Problem requirements
Restate the whole of the material. Keep every word, and drop the pictures.

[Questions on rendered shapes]
-.-.-

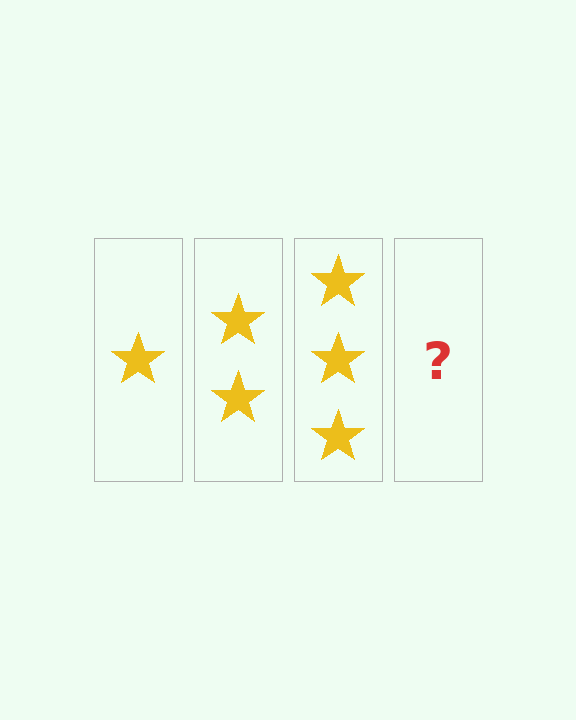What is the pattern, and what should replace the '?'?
The pattern is that each step adds one more star. The '?' should be 4 stars.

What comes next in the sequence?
The next element should be 4 stars.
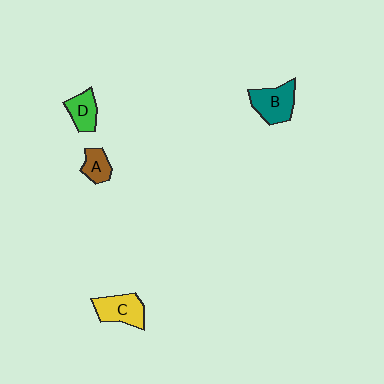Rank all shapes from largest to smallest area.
From largest to smallest: B (teal), C (yellow), D (green), A (brown).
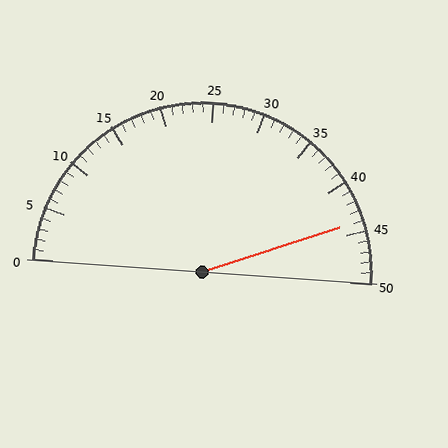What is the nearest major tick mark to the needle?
The nearest major tick mark is 45.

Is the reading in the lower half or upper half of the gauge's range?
The reading is in the upper half of the range (0 to 50).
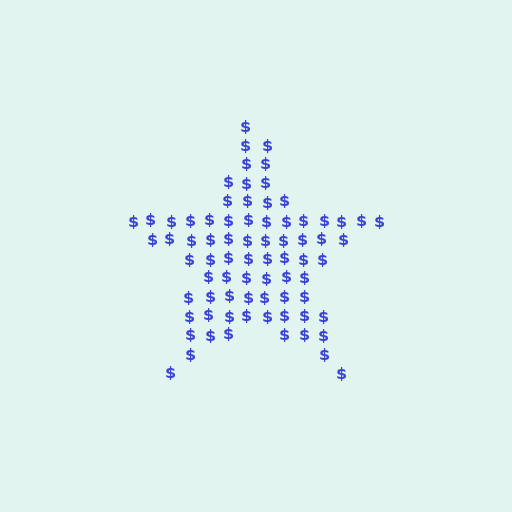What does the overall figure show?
The overall figure shows a star.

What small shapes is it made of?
It is made of small dollar signs.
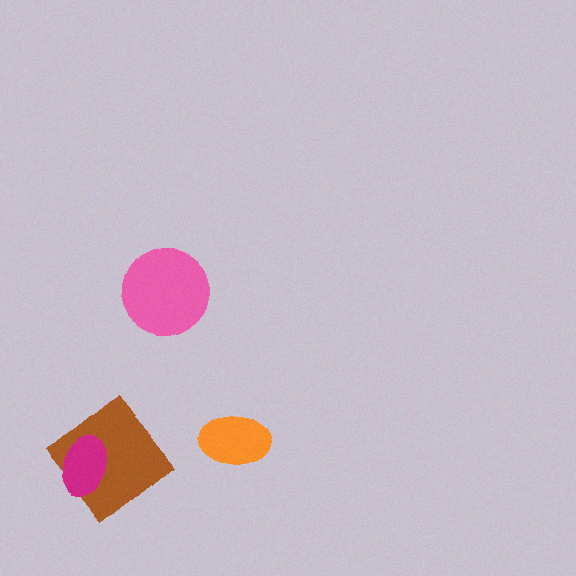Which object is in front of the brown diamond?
The magenta ellipse is in front of the brown diamond.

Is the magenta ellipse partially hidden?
No, no other shape covers it.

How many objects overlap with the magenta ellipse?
1 object overlaps with the magenta ellipse.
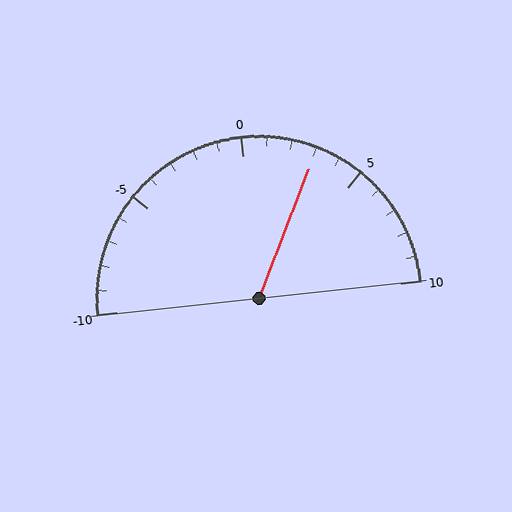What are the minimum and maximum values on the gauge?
The gauge ranges from -10 to 10.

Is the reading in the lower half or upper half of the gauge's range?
The reading is in the upper half of the range (-10 to 10).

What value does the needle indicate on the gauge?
The needle indicates approximately 3.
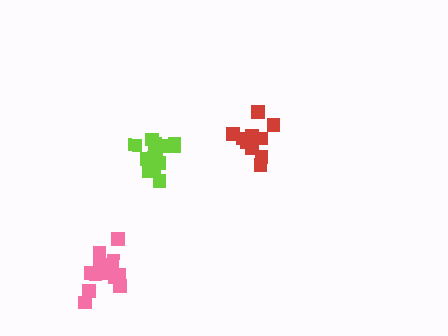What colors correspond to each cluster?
The clusters are colored: lime, red, pink.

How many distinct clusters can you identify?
There are 3 distinct clusters.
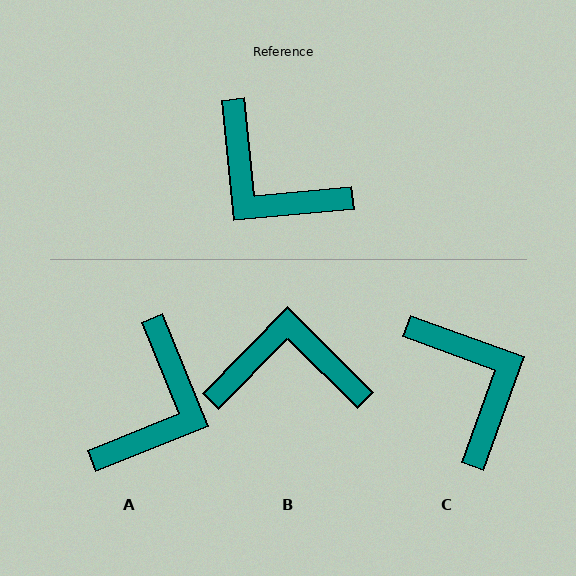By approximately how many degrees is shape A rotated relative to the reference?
Approximately 107 degrees counter-clockwise.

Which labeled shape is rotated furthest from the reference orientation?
C, about 155 degrees away.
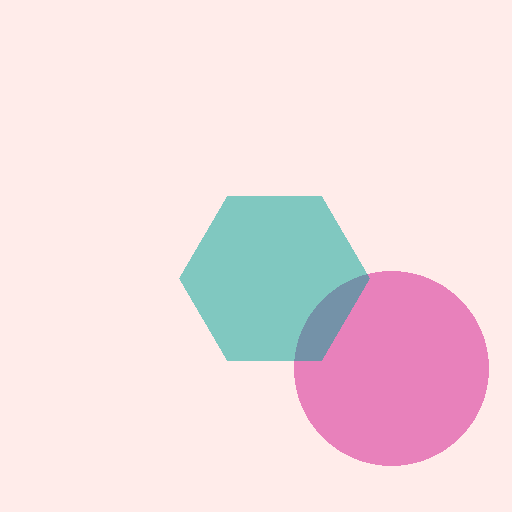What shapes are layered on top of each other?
The layered shapes are: a magenta circle, a teal hexagon.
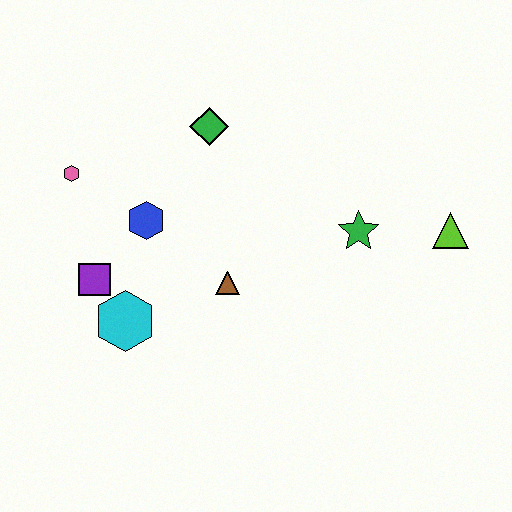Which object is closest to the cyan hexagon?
The purple square is closest to the cyan hexagon.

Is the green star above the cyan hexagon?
Yes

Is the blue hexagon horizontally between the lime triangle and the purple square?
Yes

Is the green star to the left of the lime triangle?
Yes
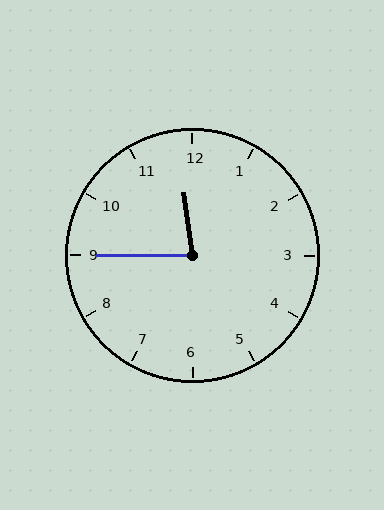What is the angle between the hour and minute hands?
Approximately 82 degrees.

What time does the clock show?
11:45.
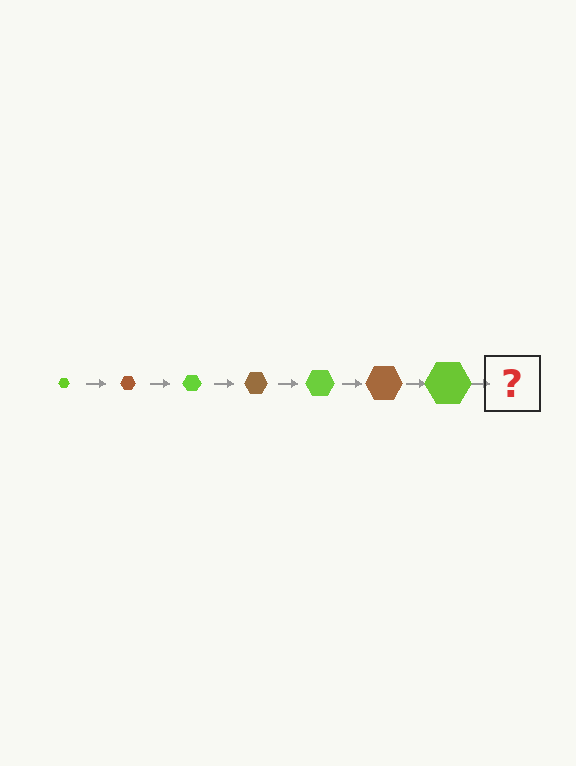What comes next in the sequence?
The next element should be a brown hexagon, larger than the previous one.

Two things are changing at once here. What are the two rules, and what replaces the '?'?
The two rules are that the hexagon grows larger each step and the color cycles through lime and brown. The '?' should be a brown hexagon, larger than the previous one.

-.-.-

Full output
What is the pattern, and what should replace the '?'?
The pattern is that each step adds one more star. The '?' should be 4 stars.

What comes next in the sequence?
The next element should be 4 stars.
Rank all shapes from largest to smallest area.
From largest to smallest: B (teal), C (yellow), D (green), A (brown).
What is the nearest major tick mark to the needle?
The nearest major tick mark is 45.

Is the reading in the lower half or upper half of the gauge's range?
The reading is in the upper half of the range (0 to 50).
What does the overall figure show?
The overall figure shows a star.

What small shapes is it made of?
It is made of small dollar signs.
Which object is in front of the brown diamond?
The magenta ellipse is in front of the brown diamond.

Is the magenta ellipse partially hidden?
No, no other shape covers it.

How many objects overlap with the magenta ellipse?
1 object overlaps with the magenta ellipse.
What are the minimum and maximum values on the gauge?
The gauge ranges from -10 to 10.

Is the reading in the lower half or upper half of the gauge's range?
The reading is in the upper half of the range (-10 to 10).

What value does the needle indicate on the gauge?
The needle indicates approximately 3.
What colors correspond to each cluster?
The clusters are colored: lime, red, pink.

How many distinct clusters can you identify?
There are 3 distinct clusters.
By approximately how many degrees is shape A rotated relative to the reference?
Approximately 107 degrees counter-clockwise.

Which labeled shape is rotated furthest from the reference orientation?
C, about 155 degrees away.
What shapes are layered on top of each other?
The layered shapes are: a magenta circle, a teal hexagon.
Which object is closest to the cyan hexagon?
The purple square is closest to the cyan hexagon.

Is the green star above the cyan hexagon?
Yes

Is the blue hexagon horizontally between the lime triangle and the purple square?
Yes

Is the green star to the left of the lime triangle?
Yes
What is the angle between the hour and minute hands?
Approximately 82 degrees.

What time does the clock show?
11:45.
What comes next in the sequence?
The next element should be a brown hexagon, larger than the previous one.

Two things are changing at once here. What are the two rules, and what replaces the '?'?
The two rules are that the hexagon grows larger each step and the color cycles through lime and brown. The '?' should be a brown hexagon, larger than the previous one.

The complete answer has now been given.